▶ **Exercise prompt**
In the listing that follows, the range to quote begins at the line that has "Is the reading" and ends after the line that has "Is the purple"; quote it verbatim and add nothing.

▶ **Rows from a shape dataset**
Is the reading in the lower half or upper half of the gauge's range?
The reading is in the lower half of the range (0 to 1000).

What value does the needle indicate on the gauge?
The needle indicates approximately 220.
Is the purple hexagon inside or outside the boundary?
...
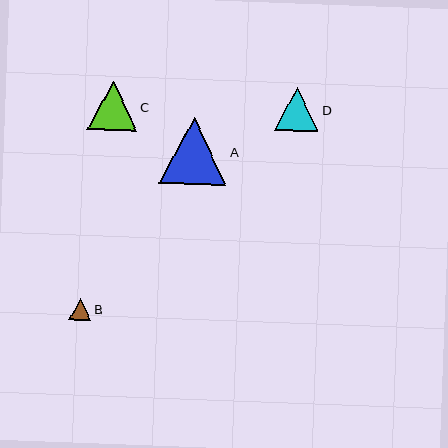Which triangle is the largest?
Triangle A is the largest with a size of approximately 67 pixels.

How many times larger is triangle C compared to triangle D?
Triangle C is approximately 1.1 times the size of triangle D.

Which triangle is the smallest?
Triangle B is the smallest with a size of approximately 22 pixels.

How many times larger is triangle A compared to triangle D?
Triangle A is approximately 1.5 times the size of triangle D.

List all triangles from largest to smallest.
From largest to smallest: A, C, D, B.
==
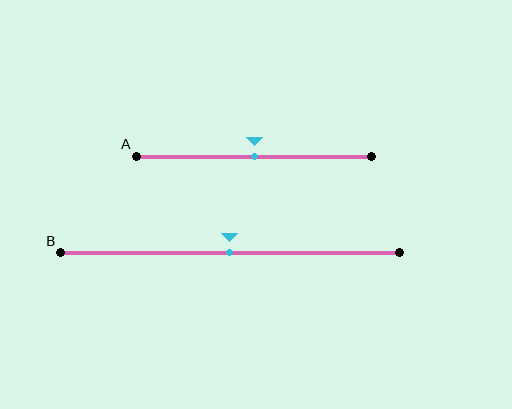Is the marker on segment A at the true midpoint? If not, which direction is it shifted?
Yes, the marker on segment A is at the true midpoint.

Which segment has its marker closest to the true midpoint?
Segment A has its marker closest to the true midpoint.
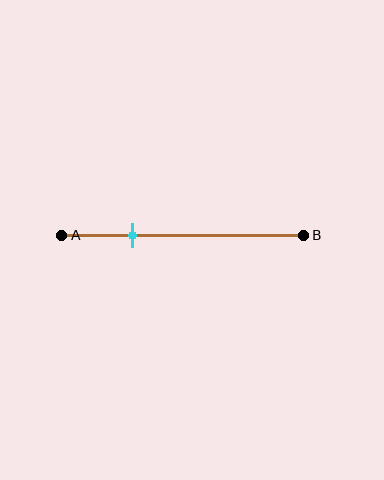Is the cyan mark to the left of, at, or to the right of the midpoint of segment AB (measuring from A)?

▶ **Output for this exercise**
Is the reading in the lower half or upper half of the gauge's range?
The reading is in the lower half of the range (0 to 1000).

What value does the needle indicate on the gauge?
The needle indicates approximately 220.
Is the purple hexagon inside or outside the boundary?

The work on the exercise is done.